Transcribe the tail of the listing: start at the line containing "What are the pixel coordinates of point D?" and stop after the last line, keeping every character as is and adding nothing.
______________________________
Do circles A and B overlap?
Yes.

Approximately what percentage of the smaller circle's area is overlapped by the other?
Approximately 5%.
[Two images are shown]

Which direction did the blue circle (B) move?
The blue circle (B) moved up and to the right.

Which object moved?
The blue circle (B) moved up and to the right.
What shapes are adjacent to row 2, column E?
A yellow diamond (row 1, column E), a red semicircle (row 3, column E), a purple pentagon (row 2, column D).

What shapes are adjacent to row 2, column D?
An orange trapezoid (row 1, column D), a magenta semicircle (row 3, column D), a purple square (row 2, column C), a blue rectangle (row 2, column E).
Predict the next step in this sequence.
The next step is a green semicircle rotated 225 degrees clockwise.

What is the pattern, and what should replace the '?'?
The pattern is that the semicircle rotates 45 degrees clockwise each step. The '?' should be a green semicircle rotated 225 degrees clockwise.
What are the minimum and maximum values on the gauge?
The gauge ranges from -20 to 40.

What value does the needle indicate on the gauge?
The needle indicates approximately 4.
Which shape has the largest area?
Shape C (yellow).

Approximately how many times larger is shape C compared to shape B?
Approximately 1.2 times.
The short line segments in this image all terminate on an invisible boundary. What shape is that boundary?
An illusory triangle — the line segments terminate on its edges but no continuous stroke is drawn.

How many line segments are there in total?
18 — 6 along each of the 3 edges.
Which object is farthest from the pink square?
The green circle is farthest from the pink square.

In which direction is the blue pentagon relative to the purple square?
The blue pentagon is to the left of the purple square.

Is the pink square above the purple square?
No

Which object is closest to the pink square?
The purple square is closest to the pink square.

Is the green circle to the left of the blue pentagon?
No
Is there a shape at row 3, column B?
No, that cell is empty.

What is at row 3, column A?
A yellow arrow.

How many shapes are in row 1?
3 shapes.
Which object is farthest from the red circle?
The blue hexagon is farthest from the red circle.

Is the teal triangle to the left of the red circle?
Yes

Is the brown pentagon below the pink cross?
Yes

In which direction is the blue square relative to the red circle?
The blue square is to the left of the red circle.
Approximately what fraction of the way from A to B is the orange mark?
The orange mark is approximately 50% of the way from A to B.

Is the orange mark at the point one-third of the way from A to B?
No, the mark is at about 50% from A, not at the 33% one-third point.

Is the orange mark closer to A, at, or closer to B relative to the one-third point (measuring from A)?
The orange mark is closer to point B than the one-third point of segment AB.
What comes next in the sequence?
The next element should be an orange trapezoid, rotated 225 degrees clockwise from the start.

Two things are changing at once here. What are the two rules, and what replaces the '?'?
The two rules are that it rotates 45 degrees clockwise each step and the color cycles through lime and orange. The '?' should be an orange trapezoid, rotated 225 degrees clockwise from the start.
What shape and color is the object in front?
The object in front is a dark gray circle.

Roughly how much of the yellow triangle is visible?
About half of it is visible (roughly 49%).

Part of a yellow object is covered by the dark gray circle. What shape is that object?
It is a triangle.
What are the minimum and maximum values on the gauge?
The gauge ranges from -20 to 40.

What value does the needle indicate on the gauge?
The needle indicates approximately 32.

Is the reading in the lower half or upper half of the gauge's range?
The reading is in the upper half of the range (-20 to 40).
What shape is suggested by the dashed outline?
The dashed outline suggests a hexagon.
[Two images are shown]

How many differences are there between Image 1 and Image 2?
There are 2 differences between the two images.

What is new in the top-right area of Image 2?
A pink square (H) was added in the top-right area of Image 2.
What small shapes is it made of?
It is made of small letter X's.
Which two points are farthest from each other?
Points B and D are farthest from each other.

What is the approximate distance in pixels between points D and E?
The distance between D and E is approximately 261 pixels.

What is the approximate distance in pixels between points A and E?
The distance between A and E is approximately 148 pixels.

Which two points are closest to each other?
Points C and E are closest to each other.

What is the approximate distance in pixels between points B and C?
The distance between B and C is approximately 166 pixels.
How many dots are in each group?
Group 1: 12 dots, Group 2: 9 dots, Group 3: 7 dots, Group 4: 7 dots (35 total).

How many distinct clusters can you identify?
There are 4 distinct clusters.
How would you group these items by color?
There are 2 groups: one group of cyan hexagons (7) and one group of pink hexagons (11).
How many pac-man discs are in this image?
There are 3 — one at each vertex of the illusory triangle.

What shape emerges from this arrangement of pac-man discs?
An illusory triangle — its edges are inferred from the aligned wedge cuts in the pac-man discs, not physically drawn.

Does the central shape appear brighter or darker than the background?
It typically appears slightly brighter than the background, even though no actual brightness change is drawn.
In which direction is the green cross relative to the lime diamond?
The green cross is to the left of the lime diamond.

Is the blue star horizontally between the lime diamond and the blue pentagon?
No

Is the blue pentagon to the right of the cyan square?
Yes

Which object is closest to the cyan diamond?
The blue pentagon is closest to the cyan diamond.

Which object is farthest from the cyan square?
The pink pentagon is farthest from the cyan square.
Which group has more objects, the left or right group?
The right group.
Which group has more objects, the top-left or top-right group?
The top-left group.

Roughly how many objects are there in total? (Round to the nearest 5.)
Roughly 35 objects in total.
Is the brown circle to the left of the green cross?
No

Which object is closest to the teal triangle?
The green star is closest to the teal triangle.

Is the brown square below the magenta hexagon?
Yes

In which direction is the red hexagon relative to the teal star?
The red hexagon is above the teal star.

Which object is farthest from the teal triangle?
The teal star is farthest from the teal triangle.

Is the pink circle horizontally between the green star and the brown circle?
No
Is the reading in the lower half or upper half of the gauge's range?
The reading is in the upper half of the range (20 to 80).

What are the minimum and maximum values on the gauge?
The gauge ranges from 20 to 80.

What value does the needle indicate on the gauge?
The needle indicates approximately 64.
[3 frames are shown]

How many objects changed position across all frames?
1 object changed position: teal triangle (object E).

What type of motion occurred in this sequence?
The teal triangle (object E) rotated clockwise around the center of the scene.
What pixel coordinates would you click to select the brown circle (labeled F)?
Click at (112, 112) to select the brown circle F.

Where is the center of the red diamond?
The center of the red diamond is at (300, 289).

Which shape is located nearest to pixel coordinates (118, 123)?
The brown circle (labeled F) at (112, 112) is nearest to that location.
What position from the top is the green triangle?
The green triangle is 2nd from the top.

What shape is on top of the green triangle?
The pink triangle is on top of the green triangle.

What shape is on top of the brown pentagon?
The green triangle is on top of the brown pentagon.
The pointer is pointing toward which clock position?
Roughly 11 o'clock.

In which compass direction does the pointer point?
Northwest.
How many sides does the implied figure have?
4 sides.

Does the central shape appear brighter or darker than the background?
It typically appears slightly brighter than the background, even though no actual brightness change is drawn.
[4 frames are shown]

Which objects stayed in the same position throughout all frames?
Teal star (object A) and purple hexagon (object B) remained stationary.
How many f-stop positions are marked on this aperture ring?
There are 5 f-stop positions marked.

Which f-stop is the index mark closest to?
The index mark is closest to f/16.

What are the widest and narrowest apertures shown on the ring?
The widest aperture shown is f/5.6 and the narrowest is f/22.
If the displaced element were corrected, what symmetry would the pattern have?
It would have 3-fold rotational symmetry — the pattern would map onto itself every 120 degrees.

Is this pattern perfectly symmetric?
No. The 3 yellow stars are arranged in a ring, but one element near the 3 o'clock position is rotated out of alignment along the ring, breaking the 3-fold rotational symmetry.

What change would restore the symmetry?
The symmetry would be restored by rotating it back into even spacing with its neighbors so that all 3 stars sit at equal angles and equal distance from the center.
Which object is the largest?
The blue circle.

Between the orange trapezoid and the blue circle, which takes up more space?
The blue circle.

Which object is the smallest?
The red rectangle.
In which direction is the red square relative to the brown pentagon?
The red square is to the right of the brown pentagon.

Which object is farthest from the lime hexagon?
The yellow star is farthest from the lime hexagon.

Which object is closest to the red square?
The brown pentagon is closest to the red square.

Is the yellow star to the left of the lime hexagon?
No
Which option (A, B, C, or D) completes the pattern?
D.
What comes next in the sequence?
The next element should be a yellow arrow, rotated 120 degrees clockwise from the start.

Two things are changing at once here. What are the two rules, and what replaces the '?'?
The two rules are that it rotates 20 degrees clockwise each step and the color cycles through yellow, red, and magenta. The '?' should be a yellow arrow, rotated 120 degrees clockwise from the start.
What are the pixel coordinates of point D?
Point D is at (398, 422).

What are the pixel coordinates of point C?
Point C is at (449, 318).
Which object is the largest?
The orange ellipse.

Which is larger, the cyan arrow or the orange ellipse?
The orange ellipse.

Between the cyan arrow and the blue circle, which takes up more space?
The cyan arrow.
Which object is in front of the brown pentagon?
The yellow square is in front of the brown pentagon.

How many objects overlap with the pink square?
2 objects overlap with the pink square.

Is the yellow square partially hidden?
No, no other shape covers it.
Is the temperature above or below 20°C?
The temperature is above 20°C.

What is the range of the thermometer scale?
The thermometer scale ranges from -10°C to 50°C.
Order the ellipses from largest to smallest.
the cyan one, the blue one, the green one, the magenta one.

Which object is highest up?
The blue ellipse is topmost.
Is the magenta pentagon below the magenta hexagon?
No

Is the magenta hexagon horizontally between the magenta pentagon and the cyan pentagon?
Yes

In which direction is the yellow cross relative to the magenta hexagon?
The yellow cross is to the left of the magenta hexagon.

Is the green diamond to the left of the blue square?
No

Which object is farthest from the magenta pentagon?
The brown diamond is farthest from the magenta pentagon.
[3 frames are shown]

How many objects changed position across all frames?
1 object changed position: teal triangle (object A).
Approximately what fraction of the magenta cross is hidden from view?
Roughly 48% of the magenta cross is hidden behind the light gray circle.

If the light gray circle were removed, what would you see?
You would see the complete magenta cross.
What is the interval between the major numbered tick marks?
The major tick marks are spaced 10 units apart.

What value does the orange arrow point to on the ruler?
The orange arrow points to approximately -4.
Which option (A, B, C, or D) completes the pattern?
______________________________
**OUTPUT FOR THIS TASK:**
What are the pixel coordinates of point D?
Point D is at (398, 422).

What are the pixel coordinates of point C?
Point C is at (449, 318).
Which object is the largest?
The orange ellipse.

Which is larger, the cyan arrow or the orange ellipse?
The orange ellipse.

Between the cyan arrow and the blue circle, which takes up more space?
The cyan arrow.
Which object is in front of the brown pentagon?
The yellow square is in front of the brown pentagon.

How many objects overlap with the pink square?
2 objects overlap with the pink square.

Is the yellow square partially hidden?
No, no other shape covers it.
Is the temperature above or below 20°C?
The temperature is above 20°C.

What is the range of the thermometer scale?
The thermometer scale ranges from -10°C to 50°C.
Order the ellipses from largest to smallest.
the cyan one, the blue one, the green one, the magenta one.

Which object is highest up?
The blue ellipse is topmost.
Is the magenta pentagon below the magenta hexagon?
No

Is the magenta hexagon horizontally between the magenta pentagon and the cyan pentagon?
Yes

In which direction is the yellow cross relative to the magenta hexagon?
The yellow cross is to the left of the magenta hexagon.

Is the green diamond to the left of the blue square?
No

Which object is farthest from the magenta pentagon?
The brown diamond is farthest from the magenta pentagon.
[3 frames are shown]

How many objects changed position across all frames?
1 object changed position: teal triangle (object A).
Approximately what fraction of the magenta cross is hidden from view?
Roughly 48% of the magenta cross is hidden behind the light gray circle.

If the light gray circle were removed, what would you see?
You would see the complete magenta cross.
What is the interval between the major numbered tick marks?
The major tick marks are spaced 10 units apart.

What value does the orange arrow point to on the ruler?
The orange arrow points to approximately -4.
Which option (A, B, C, or D) completes the pattern?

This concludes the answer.